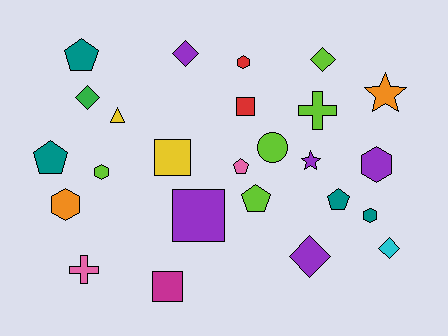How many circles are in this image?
There is 1 circle.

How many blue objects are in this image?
There are no blue objects.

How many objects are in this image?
There are 25 objects.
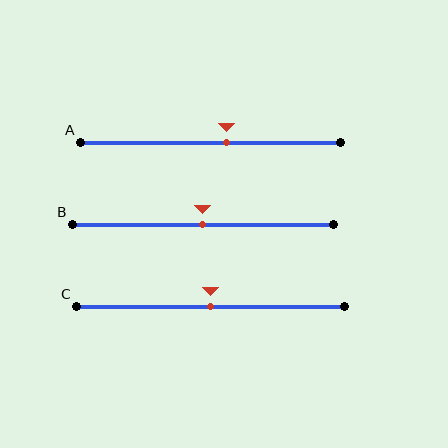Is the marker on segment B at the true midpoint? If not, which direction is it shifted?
Yes, the marker on segment B is at the true midpoint.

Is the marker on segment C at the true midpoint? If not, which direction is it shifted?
Yes, the marker on segment C is at the true midpoint.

——————————

GOAL:
Take the listing above and print it exactly, apart from the pictures.

EXERCISE RESULT:
How many circles are in this image?
There is 1 circle.

How many blue objects are in this image?
There are no blue objects.

How many objects are in this image?
There are 25 objects.
Is the marker on segment B at the true midpoint? If not, which direction is it shifted?
Yes, the marker on segment B is at the true midpoint.

Is the marker on segment C at the true midpoint? If not, which direction is it shifted?
Yes, the marker on segment C is at the true midpoint.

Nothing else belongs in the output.